BEGIN DATASET RECORDS

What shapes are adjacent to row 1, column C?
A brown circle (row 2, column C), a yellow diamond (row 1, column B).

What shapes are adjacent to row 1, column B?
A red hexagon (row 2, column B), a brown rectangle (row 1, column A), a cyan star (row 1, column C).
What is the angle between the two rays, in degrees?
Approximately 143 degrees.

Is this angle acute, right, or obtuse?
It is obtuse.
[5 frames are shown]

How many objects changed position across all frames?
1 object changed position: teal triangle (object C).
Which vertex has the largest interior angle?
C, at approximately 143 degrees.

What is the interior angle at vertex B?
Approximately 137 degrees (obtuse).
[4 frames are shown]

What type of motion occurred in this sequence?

END DATASET RECORDS
BEGIN DATASET RECORDS

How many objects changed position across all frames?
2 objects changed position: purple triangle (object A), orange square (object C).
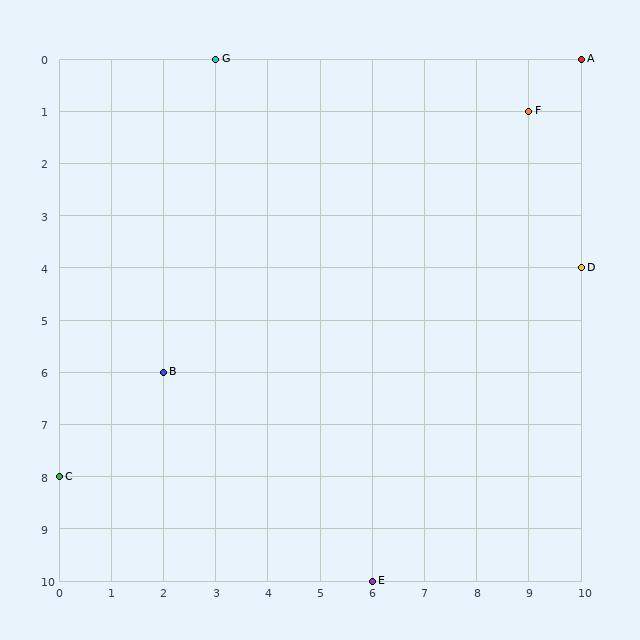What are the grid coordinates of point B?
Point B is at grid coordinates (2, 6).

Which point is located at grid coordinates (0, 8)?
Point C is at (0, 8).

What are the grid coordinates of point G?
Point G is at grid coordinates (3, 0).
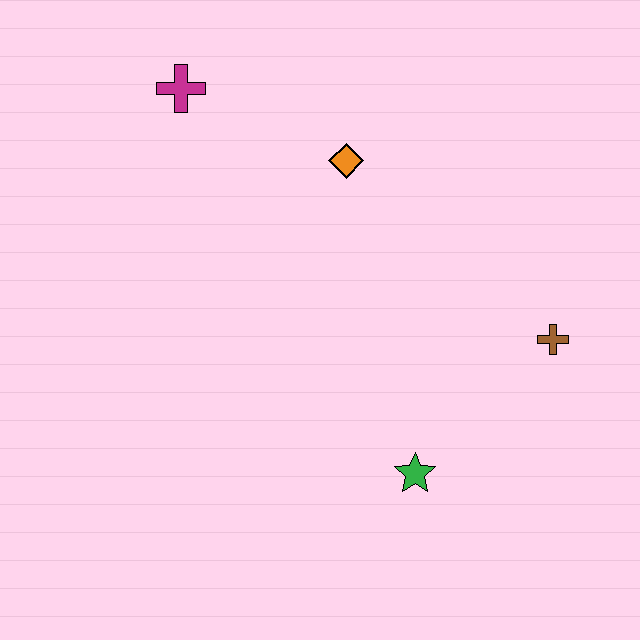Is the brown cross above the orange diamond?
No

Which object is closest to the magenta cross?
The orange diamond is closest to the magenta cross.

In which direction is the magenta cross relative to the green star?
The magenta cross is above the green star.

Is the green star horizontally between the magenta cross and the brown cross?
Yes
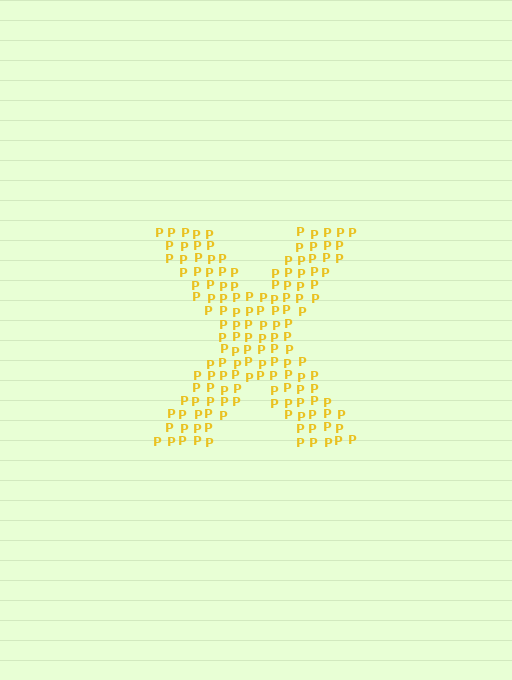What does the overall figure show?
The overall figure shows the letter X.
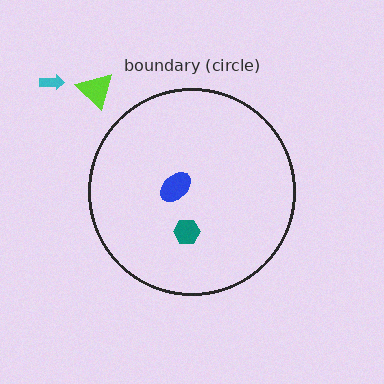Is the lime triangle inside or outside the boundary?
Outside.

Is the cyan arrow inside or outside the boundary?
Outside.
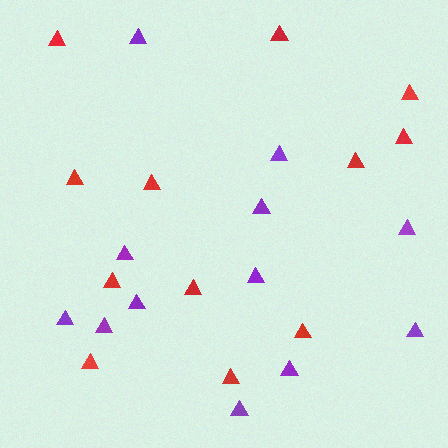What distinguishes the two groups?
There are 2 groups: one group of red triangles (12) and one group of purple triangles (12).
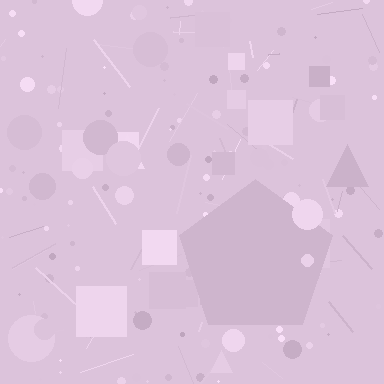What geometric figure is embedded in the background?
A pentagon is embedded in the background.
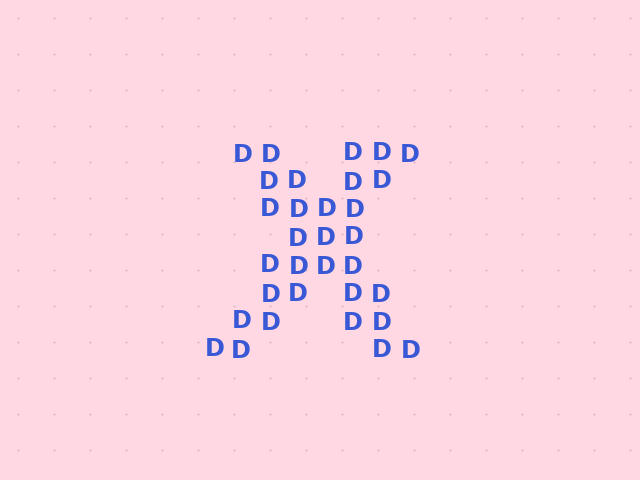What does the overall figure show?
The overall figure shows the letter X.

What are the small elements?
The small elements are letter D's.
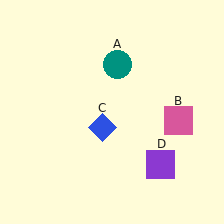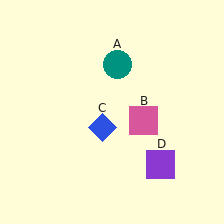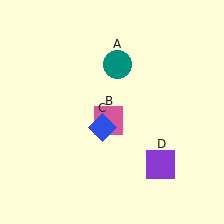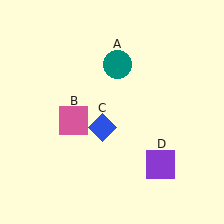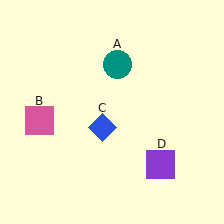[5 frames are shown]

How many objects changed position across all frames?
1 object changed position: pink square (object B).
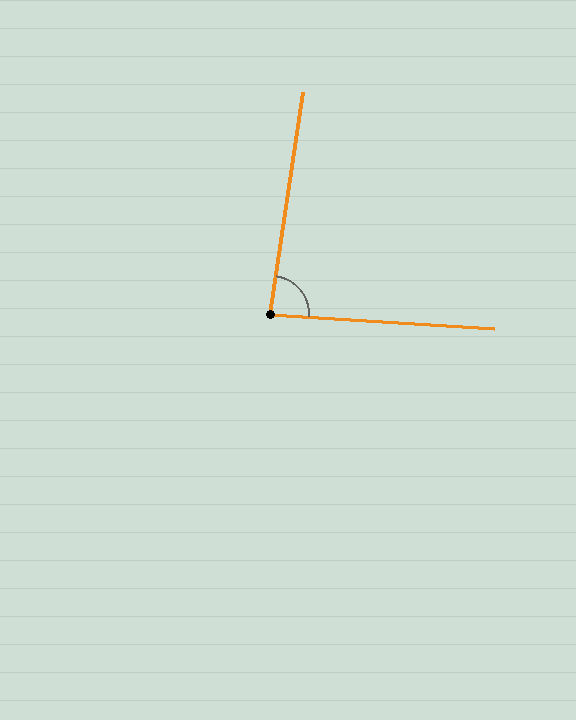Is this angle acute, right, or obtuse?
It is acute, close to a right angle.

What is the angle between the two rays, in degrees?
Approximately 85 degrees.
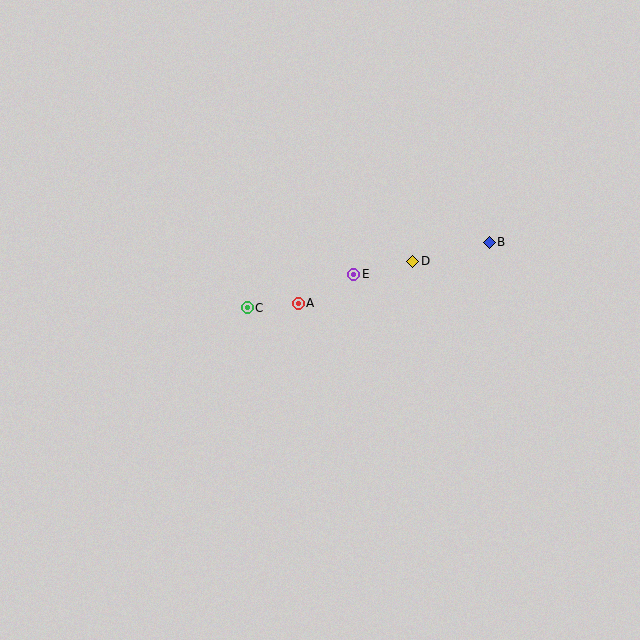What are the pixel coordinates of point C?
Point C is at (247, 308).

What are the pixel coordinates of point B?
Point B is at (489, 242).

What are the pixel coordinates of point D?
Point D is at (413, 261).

END DATASET RECORDS
BEGIN DATASET RECORDS

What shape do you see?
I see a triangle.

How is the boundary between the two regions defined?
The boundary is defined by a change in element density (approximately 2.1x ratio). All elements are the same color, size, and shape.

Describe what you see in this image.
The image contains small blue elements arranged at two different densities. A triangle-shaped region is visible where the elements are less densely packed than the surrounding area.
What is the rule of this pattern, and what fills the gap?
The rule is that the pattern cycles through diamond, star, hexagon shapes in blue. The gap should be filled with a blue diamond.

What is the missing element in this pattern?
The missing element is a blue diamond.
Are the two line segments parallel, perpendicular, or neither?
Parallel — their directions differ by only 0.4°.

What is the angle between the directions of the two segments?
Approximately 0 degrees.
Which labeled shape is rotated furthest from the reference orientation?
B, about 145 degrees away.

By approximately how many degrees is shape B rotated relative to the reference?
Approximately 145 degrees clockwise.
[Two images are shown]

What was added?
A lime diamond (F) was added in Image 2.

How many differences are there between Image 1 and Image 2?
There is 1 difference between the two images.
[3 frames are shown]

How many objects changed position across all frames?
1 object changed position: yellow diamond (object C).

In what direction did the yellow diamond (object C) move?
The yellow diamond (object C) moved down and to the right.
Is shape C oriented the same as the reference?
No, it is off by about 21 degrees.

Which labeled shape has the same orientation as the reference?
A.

END DATASET RECORDS

*SET PROBLEM*: Using the entries above, give again exactly the lines from the line holding "What shapes are adjacent to row 1, column C?" through the line holding "What type of". Include both end lines and nothing else.

*FULL ANSWER*:
What shapes are adjacent to row 1, column C?
A brown circle (row 2, column C), a yellow diamond (row 1, column B).

What shapes are adjacent to row 1, column B?
A red hexagon (row 2, column B), a brown rectangle (row 1, column A), a cyan star (row 1, column C).
What is the angle between the two rays, in degrees?
Approximately 143 degrees.

Is this angle acute, right, or obtuse?
It is obtuse.
[5 frames are shown]

How many objects changed position across all frames?
1 object changed position: teal triangle (object C).
Which vertex has the largest interior angle?
C, at approximately 143 degrees.

What is the interior angle at vertex B?
Approximately 137 degrees (obtuse).
[4 frames are shown]

What type of motion occurred in this sequence?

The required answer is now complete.